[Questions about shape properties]
※
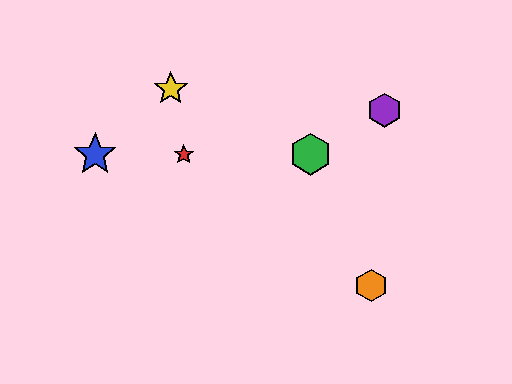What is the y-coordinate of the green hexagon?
The green hexagon is at y≈154.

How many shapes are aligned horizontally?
3 shapes (the red star, the blue star, the green hexagon) are aligned horizontally.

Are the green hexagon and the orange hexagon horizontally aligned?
No, the green hexagon is at y≈154 and the orange hexagon is at y≈285.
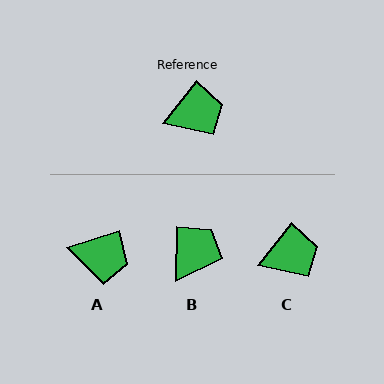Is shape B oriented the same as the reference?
No, it is off by about 37 degrees.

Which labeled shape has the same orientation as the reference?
C.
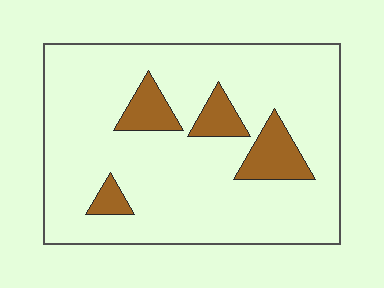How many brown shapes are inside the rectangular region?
4.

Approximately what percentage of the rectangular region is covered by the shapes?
Approximately 15%.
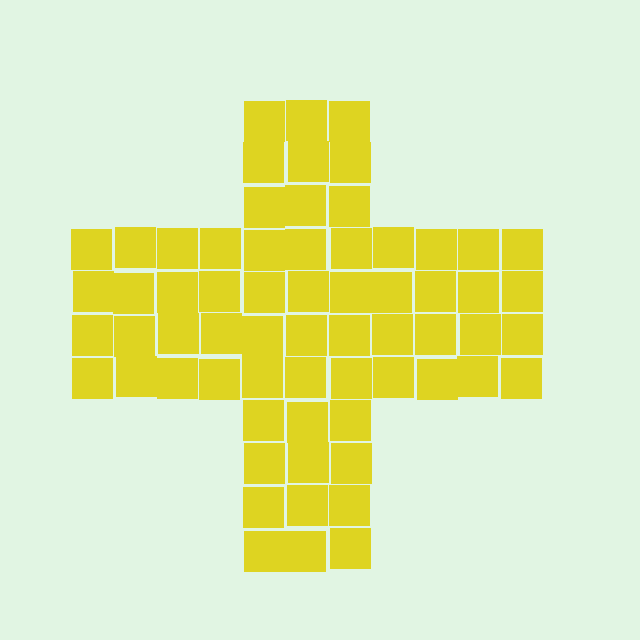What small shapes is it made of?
It is made of small squares.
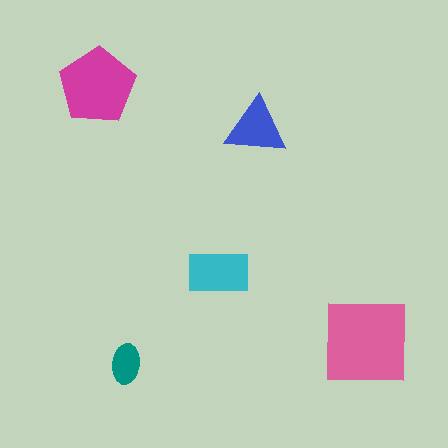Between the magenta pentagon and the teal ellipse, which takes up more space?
The magenta pentagon.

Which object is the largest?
The pink square.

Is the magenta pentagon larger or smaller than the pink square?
Smaller.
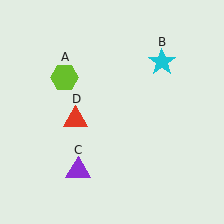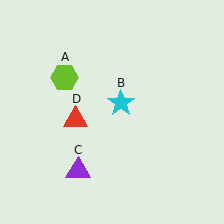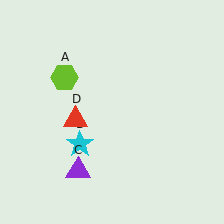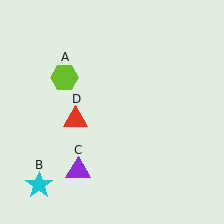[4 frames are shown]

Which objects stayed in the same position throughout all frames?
Lime hexagon (object A) and purple triangle (object C) and red triangle (object D) remained stationary.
※
• What you should do
Output only the lines from the one that contains "Is the magenta" to the end of the entries above, both end lines included, and drop the pictures.

• Solution for this exercise
Is the magenta pentagon larger or smaller than the pink square?
Smaller.
[4 frames are shown]

Which objects stayed in the same position throughout all frames?
Lime hexagon (object A) and purple triangle (object C) and red triangle (object D) remained stationary.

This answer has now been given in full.